> [Given task]: Transcribe the records that follow exactly. Skip the pictures.

> [Material to process]:
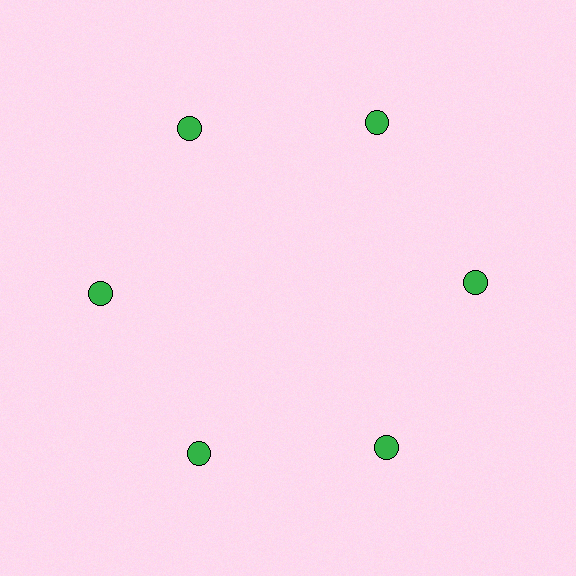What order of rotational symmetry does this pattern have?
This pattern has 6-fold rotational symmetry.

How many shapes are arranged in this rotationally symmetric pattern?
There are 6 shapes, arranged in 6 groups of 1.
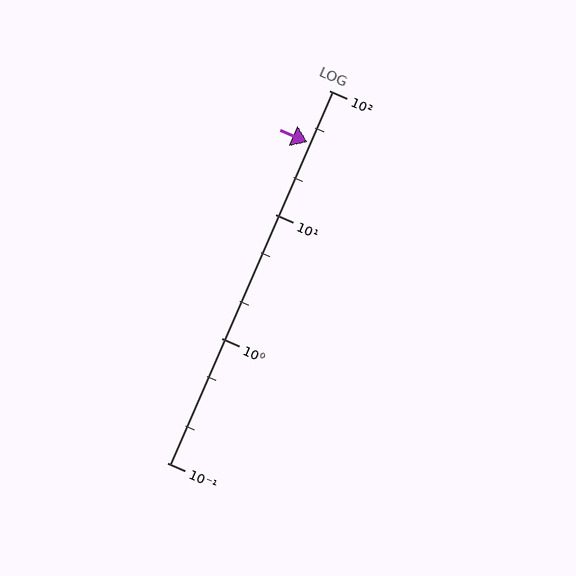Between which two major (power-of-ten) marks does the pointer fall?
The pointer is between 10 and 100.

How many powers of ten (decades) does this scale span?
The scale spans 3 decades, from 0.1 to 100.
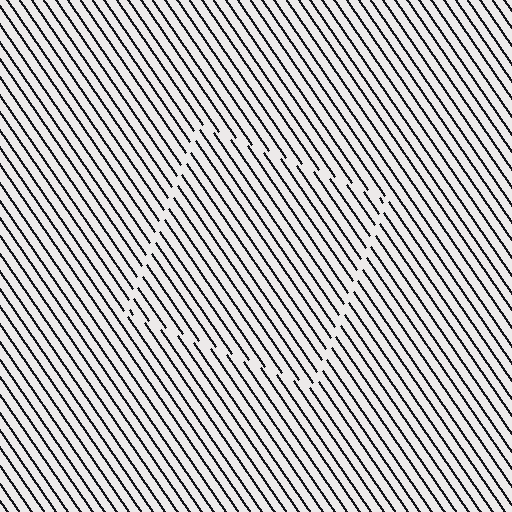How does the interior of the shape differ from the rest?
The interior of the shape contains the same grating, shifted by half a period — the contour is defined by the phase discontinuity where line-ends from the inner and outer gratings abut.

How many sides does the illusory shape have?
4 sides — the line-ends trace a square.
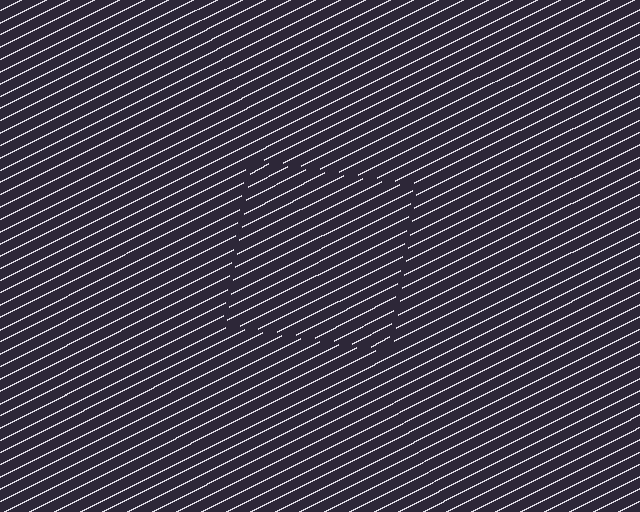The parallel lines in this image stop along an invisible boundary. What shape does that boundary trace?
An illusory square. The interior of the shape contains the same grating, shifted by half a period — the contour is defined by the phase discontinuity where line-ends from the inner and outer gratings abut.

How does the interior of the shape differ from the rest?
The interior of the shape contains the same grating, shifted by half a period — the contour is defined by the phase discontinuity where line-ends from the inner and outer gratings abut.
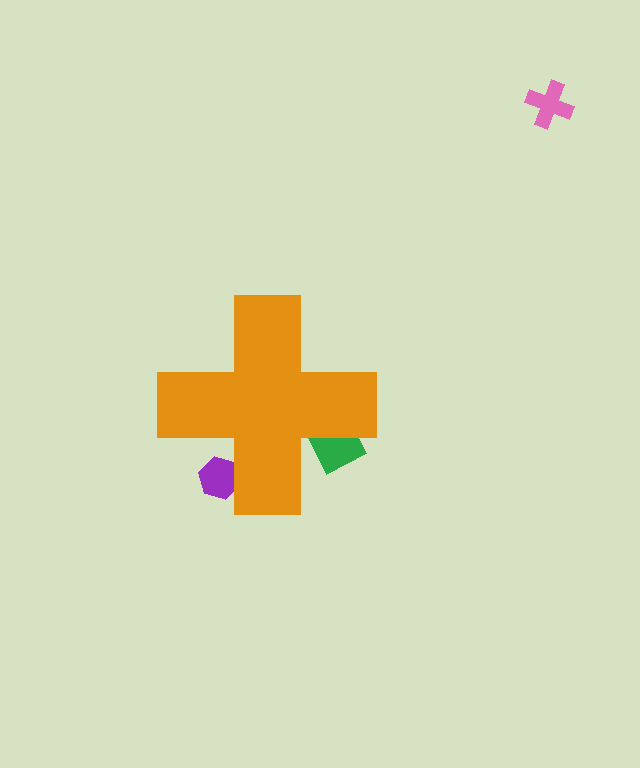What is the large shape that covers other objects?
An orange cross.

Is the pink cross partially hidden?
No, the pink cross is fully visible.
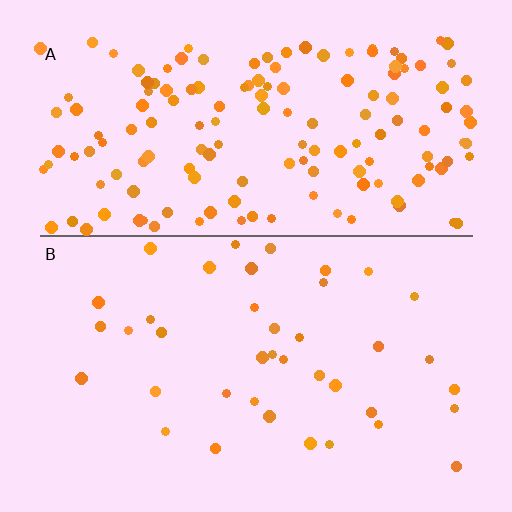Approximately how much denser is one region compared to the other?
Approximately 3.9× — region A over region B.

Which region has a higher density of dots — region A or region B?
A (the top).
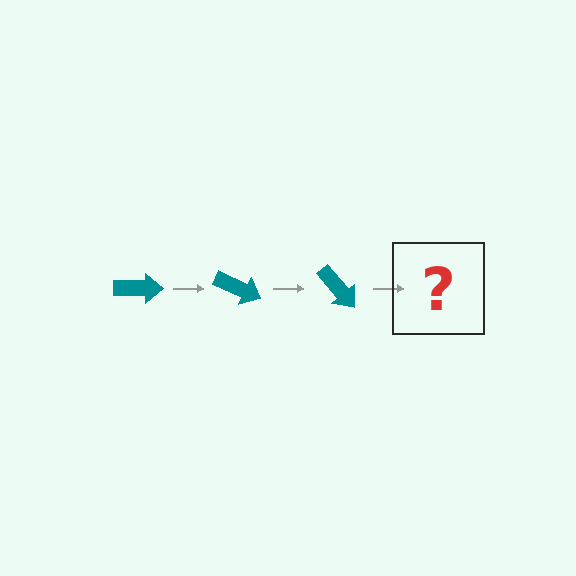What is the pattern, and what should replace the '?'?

> [Answer]:
What order of rotational symmetry does this pattern have?
This pattern has 6-fold rotational symmetry.

How many shapes are arranged in this rotationally symmetric pattern?
There are 6 shapes, arranged in 6 groups of 1.
Between which two major (power-of-ten) marks does the pointer fall?
The pointer is between 10 and 100.

How many powers of ten (decades) does this scale span?
The scale spans 3 decades, from 0.1 to 100.
How does the interior of the shape differ from the rest?
The interior of the shape contains the same grating, shifted by half a period — the contour is defined by the phase discontinuity where line-ends from the inner and outer gratings abut.

How many sides does the illusory shape have?
4 sides — the line-ends trace a square.
The parallel lines in this image stop along an invisible boundary. What shape does that boundary trace?
An illusory square. The interior of the shape contains the same grating, shifted by half a period — the contour is defined by the phase discontinuity where line-ends from the inner and outer gratings abut.

How does the interior of the shape differ from the rest?
The interior of the shape contains the same grating, shifted by half a period — the contour is defined by the phase discontinuity where line-ends from the inner and outer gratings abut.
What is the large shape that covers other objects?
An orange cross.

Is the pink cross partially hidden?
No, the pink cross is fully visible.
Approximately how much denser is one region compared to the other?
Approximately 3.9× — region A over region B.

Which region has a higher density of dots — region A or region B?
A (the top).
What is the pattern, and what should replace the '?'?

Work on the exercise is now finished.